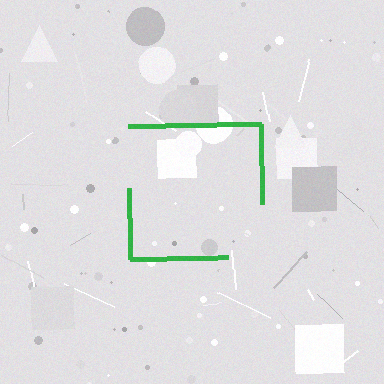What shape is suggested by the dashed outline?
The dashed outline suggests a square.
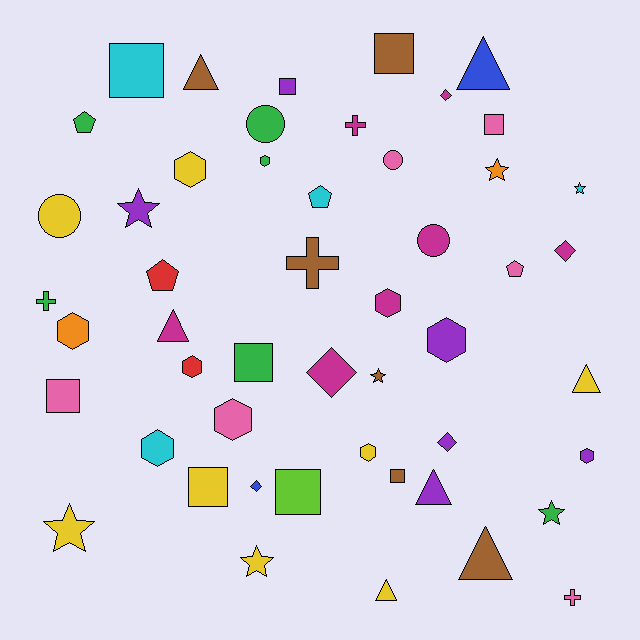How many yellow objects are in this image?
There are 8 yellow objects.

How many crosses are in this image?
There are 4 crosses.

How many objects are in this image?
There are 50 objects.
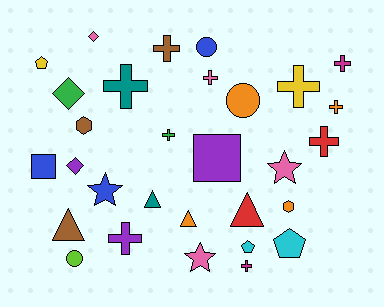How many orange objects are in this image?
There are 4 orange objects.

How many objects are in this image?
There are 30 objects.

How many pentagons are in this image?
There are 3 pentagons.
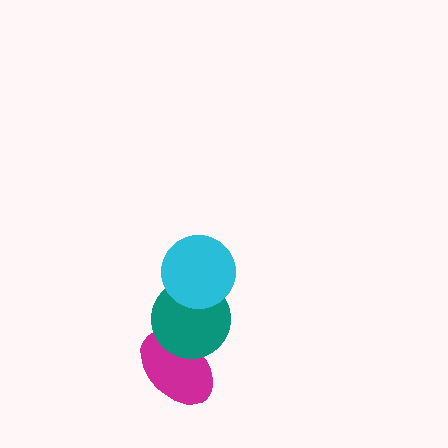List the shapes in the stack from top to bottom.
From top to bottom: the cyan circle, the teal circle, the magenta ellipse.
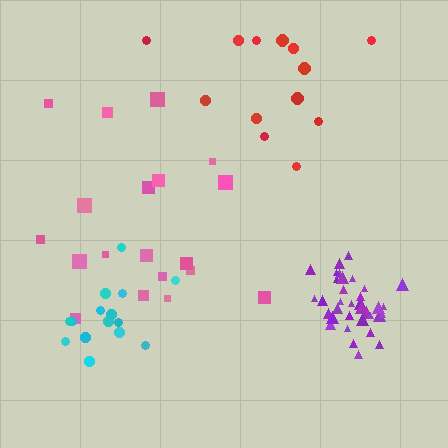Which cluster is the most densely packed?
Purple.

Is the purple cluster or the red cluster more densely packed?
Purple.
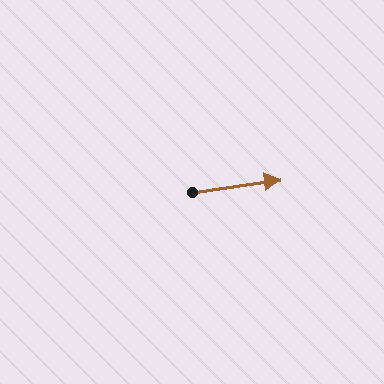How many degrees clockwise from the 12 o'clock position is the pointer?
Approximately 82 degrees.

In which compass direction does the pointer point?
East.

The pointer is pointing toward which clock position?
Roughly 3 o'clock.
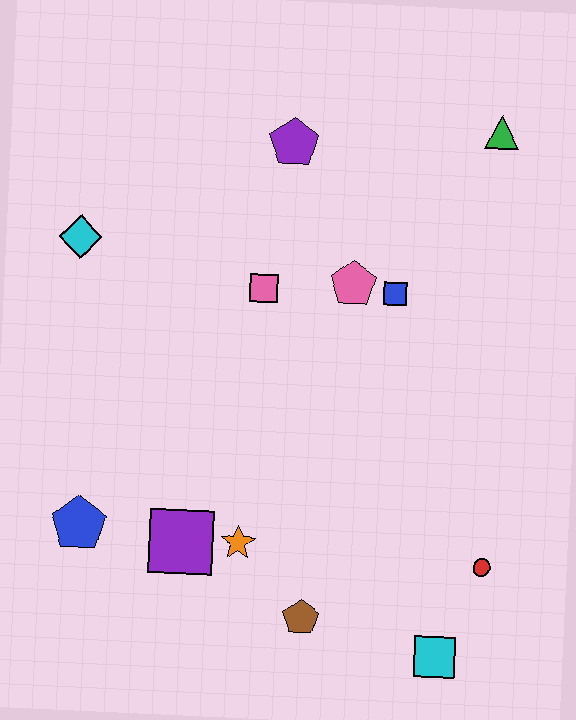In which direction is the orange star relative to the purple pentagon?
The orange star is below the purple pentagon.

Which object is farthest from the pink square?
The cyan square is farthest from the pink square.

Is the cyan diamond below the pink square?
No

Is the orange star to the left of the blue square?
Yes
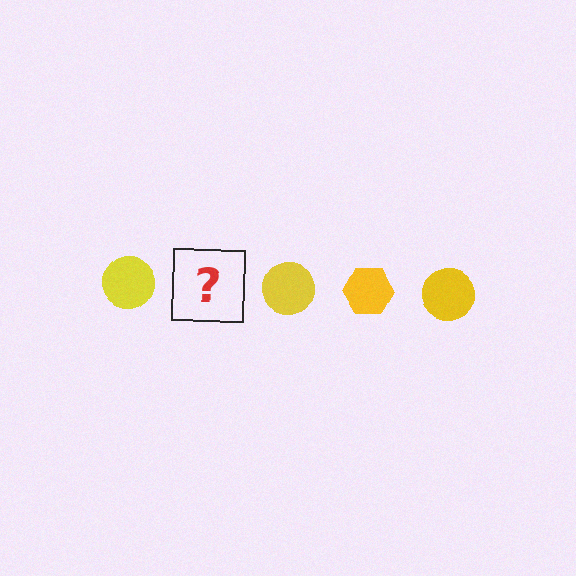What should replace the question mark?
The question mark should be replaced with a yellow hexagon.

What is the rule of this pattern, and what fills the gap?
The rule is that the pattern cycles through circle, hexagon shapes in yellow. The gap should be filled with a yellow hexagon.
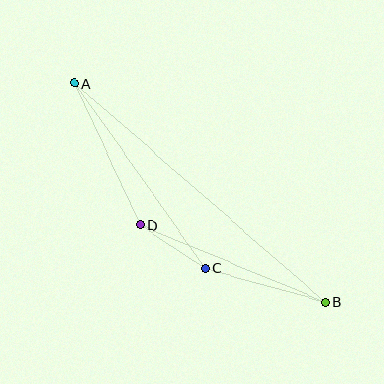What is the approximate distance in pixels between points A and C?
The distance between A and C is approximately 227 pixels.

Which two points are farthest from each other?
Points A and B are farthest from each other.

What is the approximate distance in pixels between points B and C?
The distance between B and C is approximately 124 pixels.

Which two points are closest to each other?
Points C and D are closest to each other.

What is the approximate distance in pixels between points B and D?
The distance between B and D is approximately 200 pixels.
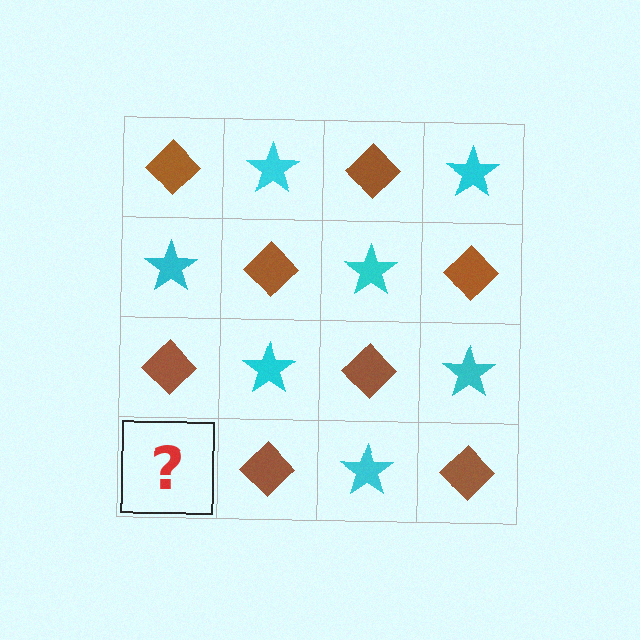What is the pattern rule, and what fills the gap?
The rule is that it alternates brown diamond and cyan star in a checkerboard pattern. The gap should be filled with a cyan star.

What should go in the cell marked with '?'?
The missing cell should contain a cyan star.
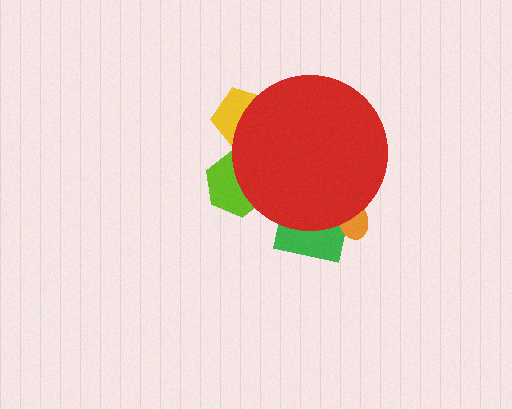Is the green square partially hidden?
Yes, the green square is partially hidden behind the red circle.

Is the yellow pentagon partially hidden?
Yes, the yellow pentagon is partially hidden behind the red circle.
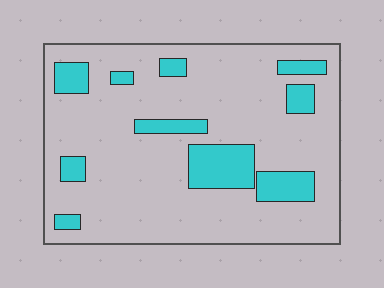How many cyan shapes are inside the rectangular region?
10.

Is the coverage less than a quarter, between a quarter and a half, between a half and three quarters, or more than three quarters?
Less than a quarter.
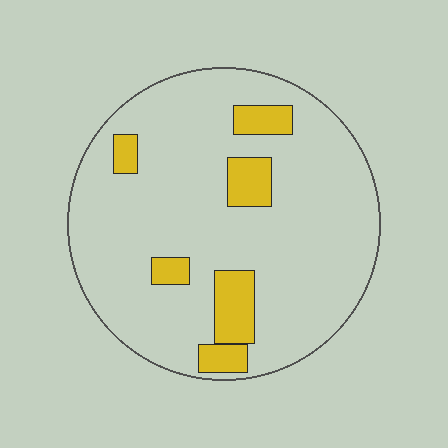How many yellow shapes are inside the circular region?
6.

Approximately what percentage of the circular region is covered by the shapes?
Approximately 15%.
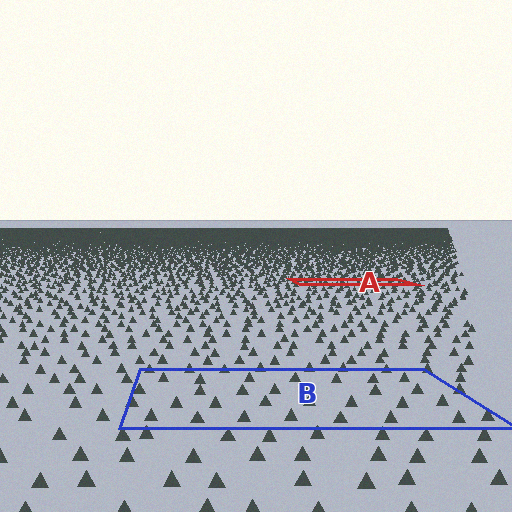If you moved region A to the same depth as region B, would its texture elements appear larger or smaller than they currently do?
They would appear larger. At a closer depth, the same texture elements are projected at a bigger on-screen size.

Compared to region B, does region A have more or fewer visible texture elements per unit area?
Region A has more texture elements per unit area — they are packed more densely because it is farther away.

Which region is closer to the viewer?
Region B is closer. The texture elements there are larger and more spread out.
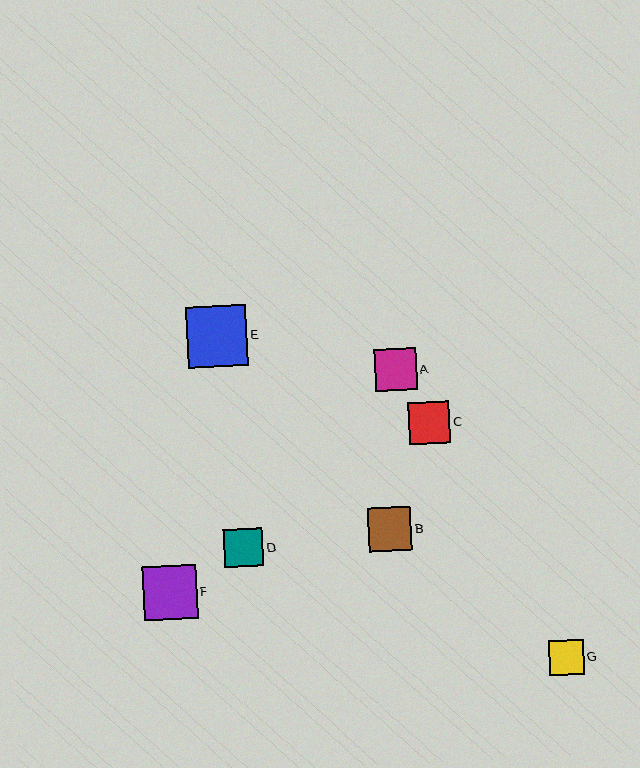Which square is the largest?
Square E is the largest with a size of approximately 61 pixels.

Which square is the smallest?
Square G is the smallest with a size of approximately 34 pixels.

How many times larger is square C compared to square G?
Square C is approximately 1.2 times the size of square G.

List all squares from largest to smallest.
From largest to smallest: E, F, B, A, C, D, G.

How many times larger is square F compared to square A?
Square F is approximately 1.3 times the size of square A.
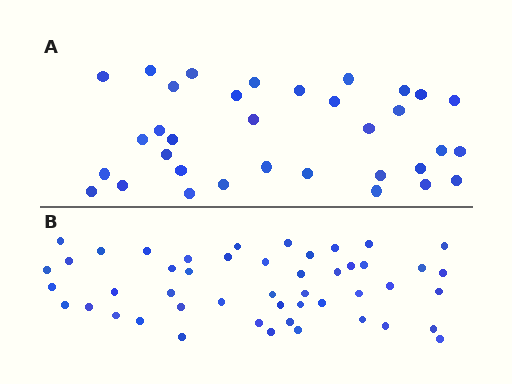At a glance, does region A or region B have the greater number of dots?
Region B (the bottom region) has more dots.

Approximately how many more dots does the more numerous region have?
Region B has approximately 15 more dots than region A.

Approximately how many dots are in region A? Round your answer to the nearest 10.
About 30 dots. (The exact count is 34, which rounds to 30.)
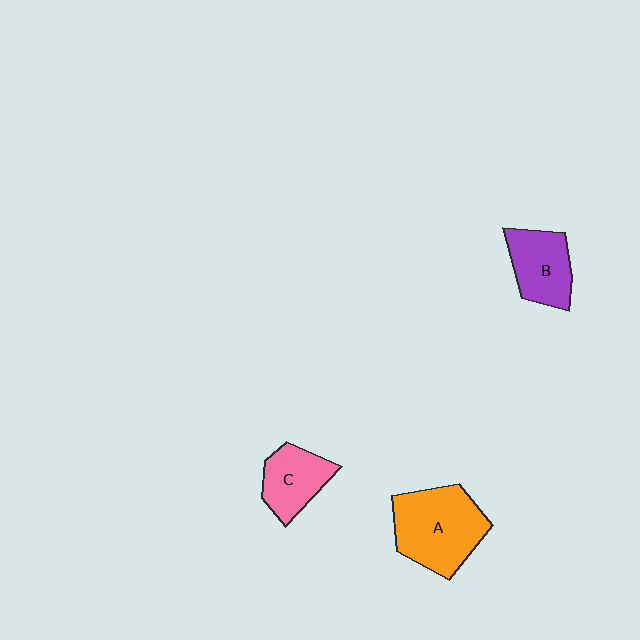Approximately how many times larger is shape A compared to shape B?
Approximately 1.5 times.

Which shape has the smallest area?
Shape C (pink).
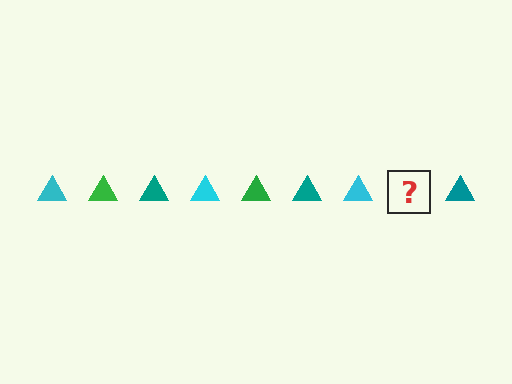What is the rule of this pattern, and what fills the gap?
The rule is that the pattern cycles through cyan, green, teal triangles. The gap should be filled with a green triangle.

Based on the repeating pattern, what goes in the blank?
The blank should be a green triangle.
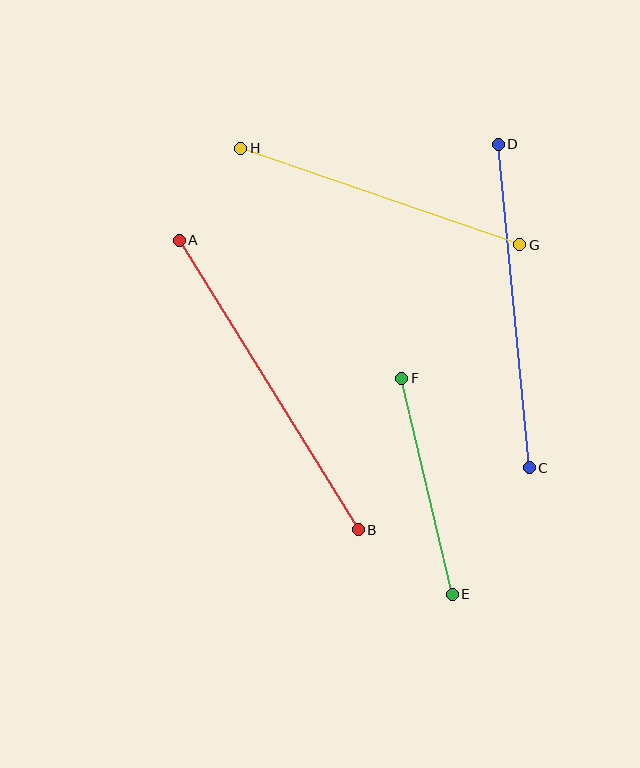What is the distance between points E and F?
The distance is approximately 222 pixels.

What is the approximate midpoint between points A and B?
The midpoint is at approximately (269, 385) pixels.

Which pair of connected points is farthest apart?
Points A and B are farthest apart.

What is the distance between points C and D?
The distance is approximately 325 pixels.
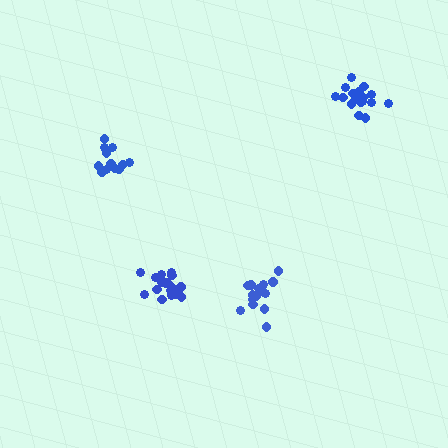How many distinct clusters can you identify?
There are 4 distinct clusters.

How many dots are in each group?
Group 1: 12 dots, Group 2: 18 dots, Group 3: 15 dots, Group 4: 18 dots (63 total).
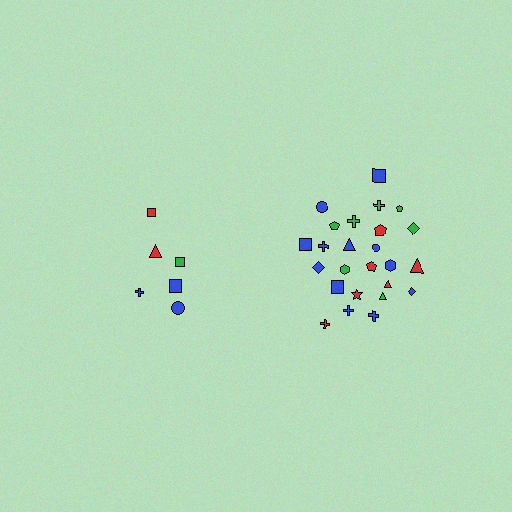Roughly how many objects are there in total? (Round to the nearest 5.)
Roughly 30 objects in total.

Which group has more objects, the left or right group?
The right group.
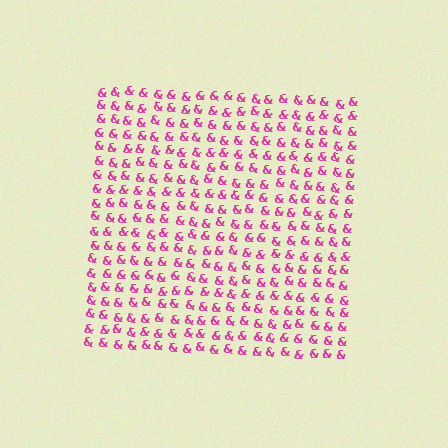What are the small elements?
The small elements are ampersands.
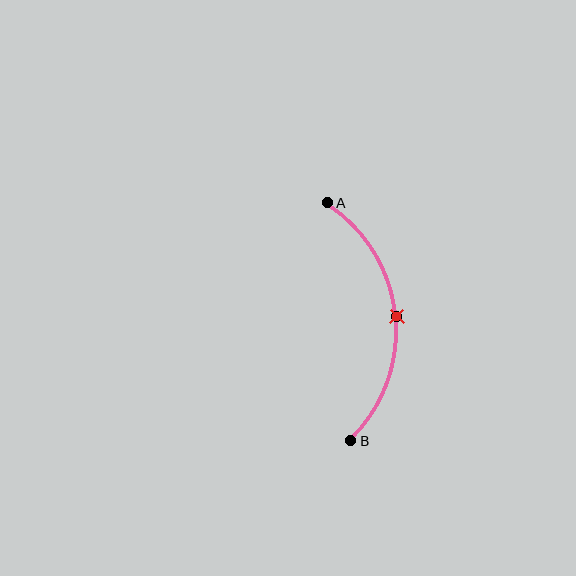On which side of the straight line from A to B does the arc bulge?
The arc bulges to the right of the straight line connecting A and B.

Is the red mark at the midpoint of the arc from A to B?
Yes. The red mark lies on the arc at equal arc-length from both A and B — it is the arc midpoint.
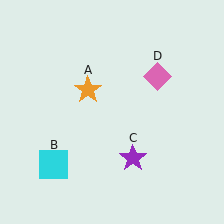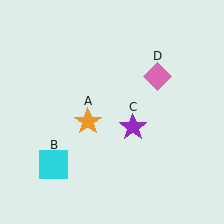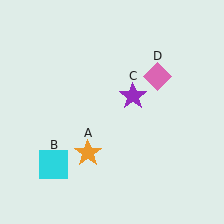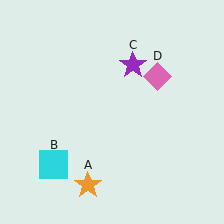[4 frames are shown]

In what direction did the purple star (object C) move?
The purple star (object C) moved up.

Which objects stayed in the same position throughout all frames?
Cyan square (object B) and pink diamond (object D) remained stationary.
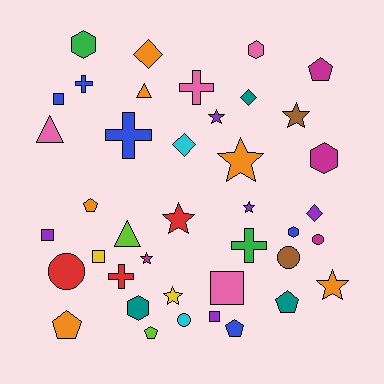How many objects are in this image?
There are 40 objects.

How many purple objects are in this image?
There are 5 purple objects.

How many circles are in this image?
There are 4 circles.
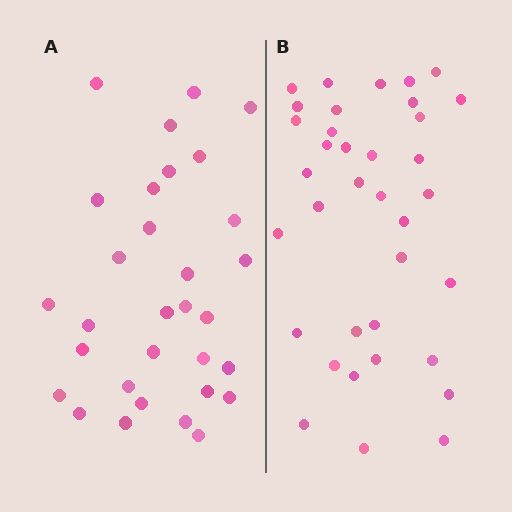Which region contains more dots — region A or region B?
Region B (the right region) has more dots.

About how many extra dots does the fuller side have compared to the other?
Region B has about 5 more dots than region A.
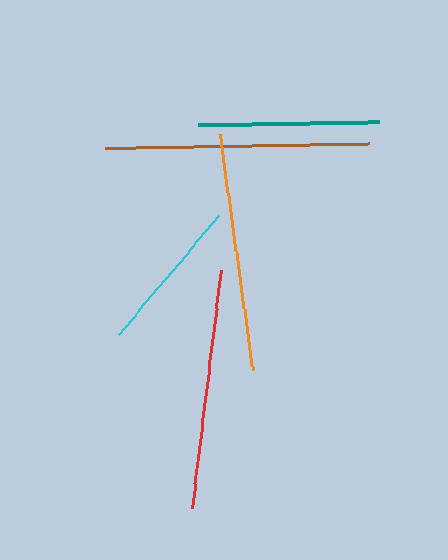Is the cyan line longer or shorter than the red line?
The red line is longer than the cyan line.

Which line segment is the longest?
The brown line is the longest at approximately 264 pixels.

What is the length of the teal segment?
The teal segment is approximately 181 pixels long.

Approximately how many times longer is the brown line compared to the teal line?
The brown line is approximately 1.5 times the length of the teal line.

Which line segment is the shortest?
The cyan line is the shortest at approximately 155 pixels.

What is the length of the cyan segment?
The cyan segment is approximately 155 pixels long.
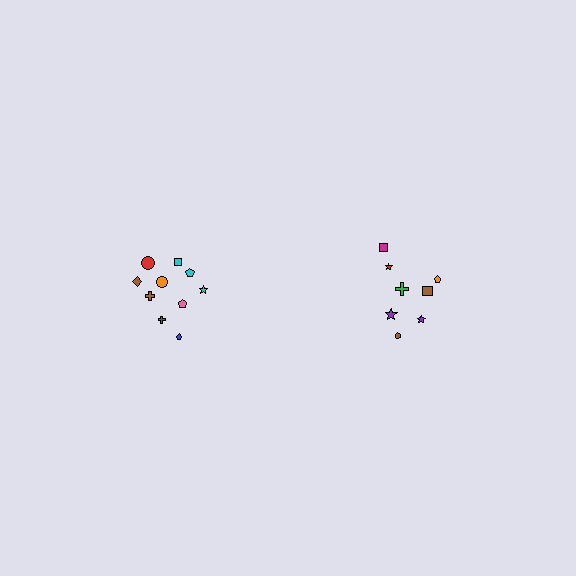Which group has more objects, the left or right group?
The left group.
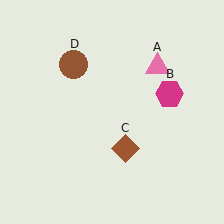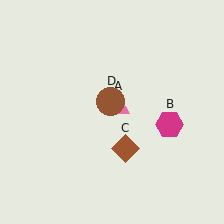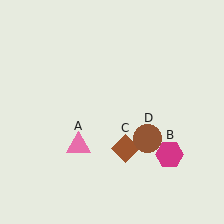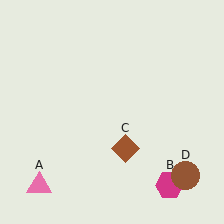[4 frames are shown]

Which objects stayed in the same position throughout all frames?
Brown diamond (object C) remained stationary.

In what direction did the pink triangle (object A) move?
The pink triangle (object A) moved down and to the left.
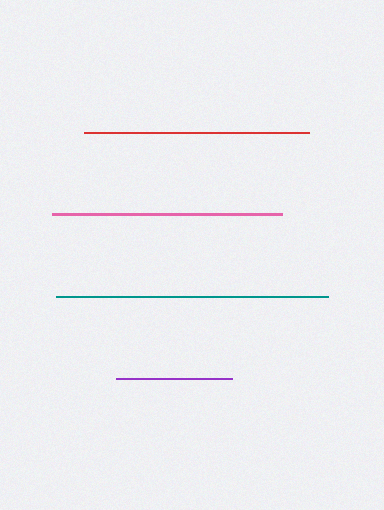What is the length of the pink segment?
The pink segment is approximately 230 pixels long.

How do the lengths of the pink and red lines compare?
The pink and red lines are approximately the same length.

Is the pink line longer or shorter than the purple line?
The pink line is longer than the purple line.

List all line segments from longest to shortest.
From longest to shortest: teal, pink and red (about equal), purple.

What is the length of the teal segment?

■ **What you will do**:
The required output is the exact sequence of lines from the one containing "Is the pink" through the end of the listing, both endpoints included.

■ **Completed task**:
Is the pink line longer or shorter than the purple line?
The pink line is longer than the purple line.

List all line segments from longest to shortest.
From longest to shortest: teal, pink and red (about equal), purple.

What is the length of the teal segment?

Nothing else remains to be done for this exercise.